>>
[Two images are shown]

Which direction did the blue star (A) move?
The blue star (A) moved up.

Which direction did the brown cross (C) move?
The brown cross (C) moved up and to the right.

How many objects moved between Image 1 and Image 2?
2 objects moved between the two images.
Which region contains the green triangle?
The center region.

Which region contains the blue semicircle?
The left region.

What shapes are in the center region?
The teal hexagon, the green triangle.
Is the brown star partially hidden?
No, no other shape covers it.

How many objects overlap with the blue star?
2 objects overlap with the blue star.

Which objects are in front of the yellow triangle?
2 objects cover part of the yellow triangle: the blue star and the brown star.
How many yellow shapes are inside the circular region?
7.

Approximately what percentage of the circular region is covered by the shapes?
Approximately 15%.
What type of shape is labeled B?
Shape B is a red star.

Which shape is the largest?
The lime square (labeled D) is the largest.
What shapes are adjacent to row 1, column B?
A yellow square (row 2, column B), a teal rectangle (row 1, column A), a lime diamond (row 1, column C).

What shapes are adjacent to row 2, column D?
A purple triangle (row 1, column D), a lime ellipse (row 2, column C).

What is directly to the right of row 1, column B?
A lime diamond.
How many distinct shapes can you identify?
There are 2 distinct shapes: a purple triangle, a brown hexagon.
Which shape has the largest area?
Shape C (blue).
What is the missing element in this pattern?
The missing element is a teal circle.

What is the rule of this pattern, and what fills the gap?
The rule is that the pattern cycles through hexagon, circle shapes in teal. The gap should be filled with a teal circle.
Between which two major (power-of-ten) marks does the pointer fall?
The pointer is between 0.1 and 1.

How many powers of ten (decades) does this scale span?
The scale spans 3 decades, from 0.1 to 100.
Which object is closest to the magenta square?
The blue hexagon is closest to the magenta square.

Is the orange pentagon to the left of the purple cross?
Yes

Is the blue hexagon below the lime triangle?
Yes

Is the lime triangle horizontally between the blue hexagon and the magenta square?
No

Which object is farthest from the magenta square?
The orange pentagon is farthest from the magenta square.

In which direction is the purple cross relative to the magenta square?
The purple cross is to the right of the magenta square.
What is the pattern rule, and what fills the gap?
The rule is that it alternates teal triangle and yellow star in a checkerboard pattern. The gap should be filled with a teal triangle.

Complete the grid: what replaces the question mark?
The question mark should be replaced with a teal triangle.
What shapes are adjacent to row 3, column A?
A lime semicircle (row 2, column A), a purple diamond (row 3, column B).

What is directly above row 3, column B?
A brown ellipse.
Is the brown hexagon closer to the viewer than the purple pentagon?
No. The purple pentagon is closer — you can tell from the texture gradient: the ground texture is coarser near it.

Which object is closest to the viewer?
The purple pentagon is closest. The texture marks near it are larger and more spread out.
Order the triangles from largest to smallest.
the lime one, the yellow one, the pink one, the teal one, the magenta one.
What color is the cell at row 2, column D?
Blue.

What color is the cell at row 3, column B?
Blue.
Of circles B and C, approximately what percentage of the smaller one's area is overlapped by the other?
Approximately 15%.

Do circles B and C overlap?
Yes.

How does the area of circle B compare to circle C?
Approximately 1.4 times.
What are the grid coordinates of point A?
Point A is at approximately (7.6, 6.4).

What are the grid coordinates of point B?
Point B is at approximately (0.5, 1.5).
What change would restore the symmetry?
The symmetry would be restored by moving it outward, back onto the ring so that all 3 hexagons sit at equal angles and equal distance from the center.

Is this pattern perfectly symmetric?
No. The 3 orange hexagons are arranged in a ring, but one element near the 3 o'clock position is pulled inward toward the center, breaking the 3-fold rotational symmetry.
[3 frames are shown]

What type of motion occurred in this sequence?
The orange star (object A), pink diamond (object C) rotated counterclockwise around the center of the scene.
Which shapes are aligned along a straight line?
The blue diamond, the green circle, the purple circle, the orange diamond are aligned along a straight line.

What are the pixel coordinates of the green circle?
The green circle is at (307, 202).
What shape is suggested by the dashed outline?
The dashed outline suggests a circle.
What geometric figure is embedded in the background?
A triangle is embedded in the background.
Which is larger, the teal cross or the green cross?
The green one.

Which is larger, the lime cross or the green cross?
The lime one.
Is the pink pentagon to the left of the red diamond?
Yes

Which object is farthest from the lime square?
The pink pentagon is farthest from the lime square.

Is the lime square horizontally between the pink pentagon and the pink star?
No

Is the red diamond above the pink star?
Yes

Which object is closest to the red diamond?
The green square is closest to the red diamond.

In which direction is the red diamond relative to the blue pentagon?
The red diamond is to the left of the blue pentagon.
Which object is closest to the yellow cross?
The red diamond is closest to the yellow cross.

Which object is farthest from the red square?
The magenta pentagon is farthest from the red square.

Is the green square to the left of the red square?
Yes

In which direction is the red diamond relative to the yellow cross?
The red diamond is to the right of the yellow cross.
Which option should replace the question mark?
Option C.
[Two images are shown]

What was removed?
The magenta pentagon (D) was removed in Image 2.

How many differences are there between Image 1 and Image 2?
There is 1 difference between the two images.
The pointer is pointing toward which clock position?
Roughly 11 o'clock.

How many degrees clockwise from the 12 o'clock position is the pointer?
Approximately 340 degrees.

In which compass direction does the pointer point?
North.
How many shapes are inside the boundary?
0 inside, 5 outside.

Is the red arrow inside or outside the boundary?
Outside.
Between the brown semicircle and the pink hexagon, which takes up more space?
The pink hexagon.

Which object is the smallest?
<<
• Direction: Copy out the whole listing exactly; please set it all down.

• Reply to the task:
[Two images are shown]

Which direction did the blue star (A) move?
The blue star (A) moved up.

Which direction did the brown cross (C) move?
The brown cross (C) moved up and to the right.

How many objects moved between Image 1 and Image 2?
2 objects moved between the two images.
Which region contains the green triangle?
The center region.

Which region contains the blue semicircle?
The left region.

What shapes are in the center region?
The teal hexagon, the green triangle.
Is the brown star partially hidden?
No, no other shape covers it.

How many objects overlap with the blue star?
2 objects overlap with the blue star.

Which objects are in front of the yellow triangle?
2 objects cover part of the yellow triangle: the blue star and the brown star.
How many yellow shapes are inside the circular region?
7.

Approximately what percentage of the circular region is covered by the shapes?
Approximately 15%.
What type of shape is labeled B?
Shape B is a red star.

Which shape is the largest?
The lime square (labeled D) is the largest.
What shapes are adjacent to row 1, column B?
A yellow square (row 2, column B), a teal rectangle (row 1, column A), a lime diamond (row 1, column C).

What shapes are adjacent to row 2, column D?
A purple triangle (row 1, column D), a lime ellipse (row 2, column C).

What is directly to the right of row 1, column B?
A lime diamond.
How many distinct shapes can you identify?
There are 2 distinct shapes: a purple triangle, a brown hexagon.
Which shape has the largest area?
Shape C (blue).
What is the missing element in this pattern?
The missing element is a teal circle.

What is the rule of this pattern, and what fills the gap?
The rule is that the pattern cycles through hexagon, circle shapes in teal. The gap should be filled with a teal circle.
Between which two major (power-of-ten) marks does the pointer fall?
The pointer is between 0.1 and 1.

How many powers of ten (decades) does this scale span?
The scale spans 3 decades, from 0.1 to 100.
Which object is closest to the magenta square?
The blue hexagon is closest to the magenta square.

Is the orange pentagon to the left of the purple cross?
Yes

Is the blue hexagon below the lime triangle?
Yes

Is the lime triangle horizontally between the blue hexagon and the magenta square?
No

Which object is farthest from the magenta square?
The orange pentagon is farthest from the magenta square.

In which direction is the purple cross relative to the magenta square?
The purple cross is to the right of the magenta square.
What is the pattern rule, and what fills the gap?
The rule is that it alternates teal triangle and yellow star in a checkerboard pattern. The gap should be filled with a teal triangle.

Complete the grid: what replaces the question mark?
The question mark should be replaced with a teal triangle.
What shapes are adjacent to row 3, column A?
A lime semicircle (row 2, column A), a purple diamond (row 3, column B).

What is directly above row 3, column B?
A brown ellipse.
Is the brown hexagon closer to the viewer than the purple pentagon?
No. The purple pentagon is closer — you can tell from the texture gradient: the ground texture is coarser near it.

Which object is closest to the viewer?
The purple pentagon is closest. The texture marks near it are larger and more spread out.
Order the triangles from largest to smallest.
the lime one, the yellow one, the pink one, the teal one, the magenta one.
What color is the cell at row 2, column D?
Blue.

What color is the cell at row 3, column B?
Blue.
Of circles B and C, approximately what percentage of the smaller one's area is overlapped by the other?
Approximately 15%.

Do circles B and C overlap?
Yes.

How does the area of circle B compare to circle C?
Approximately 1.4 times.
What are the grid coordinates of point A?
Point A is at approximately (7.6, 6.4).

What are the grid coordinates of point B?
Point B is at approximately (0.5, 1.5).
What change would restore the symmetry?
The symmetry would be restored by moving it outward, back onto the ring so that all 3 hexagons sit at equal angles and equal distance from the center.

Is this pattern perfectly symmetric?
No. The 3 orange hexagons are arranged in a ring, but one element near the 3 o'clock position is pulled inward toward the center, breaking the 3-fold rotational symmetry.
[3 frames are shown]

What type of motion occurred in this sequence?
The orange star (object A), pink diamond (object C) rotated counterclockwise around the center of the scene.
Which shapes are aligned along a straight line?
The blue diamond, the green circle, the purple circle, the orange diamond are aligned along a straight line.

What are the pixel coordinates of the green circle?
The green circle is at (307, 202).
What shape is suggested by the dashed outline?
The dashed outline suggests a circle.
What geometric figure is embedded in the background?
A triangle is embedded in the background.
Which is larger, the teal cross or the green cross?
The green one.

Which is larger, the lime cross or the green cross?
The lime one.
Is the pink pentagon to the left of the red diamond?
Yes

Which object is farthest from the lime square?
The pink pentagon is farthest from the lime square.

Is the lime square horizontally between the pink pentagon and the pink star?
No

Is the red diamond above the pink star?
Yes

Which object is closest to the red diamond?
The green square is closest to the red diamond.

In which direction is the red diamond relative to the blue pentagon?
The red diamond is to the left of the blue pentagon.
Which object is closest to the yellow cross?
The red diamond is closest to the yellow cross.

Which object is farthest from the red square?
The magenta pentagon is farthest from the red square.

Is the green square to the left of the red square?
Yes

In which direction is the red diamond relative to the yellow cross?
The red diamond is to the right of the yellow cross.
Which option should replace the question mark?
Option C.
[Two images are shown]

What was removed?
The magenta pentagon (D) was removed in Image 2.

How many differences are there between Image 1 and Image 2?
There is 1 difference between the two images.
The pointer is pointing toward which clock position?
Roughly 11 o'clock.

How many degrees clockwise from the 12 o'clock position is the pointer?
Approximately 340 degrees.

In which compass direction does the pointer point?
North.
How many shapes are inside the boundary?
0 inside, 5 outside.

Is the red arrow inside or outside the boundary?
Outside.
Between the brown semicircle and the pink hexagon, which takes up more space?
The pink hexagon.

Which object is the smallest?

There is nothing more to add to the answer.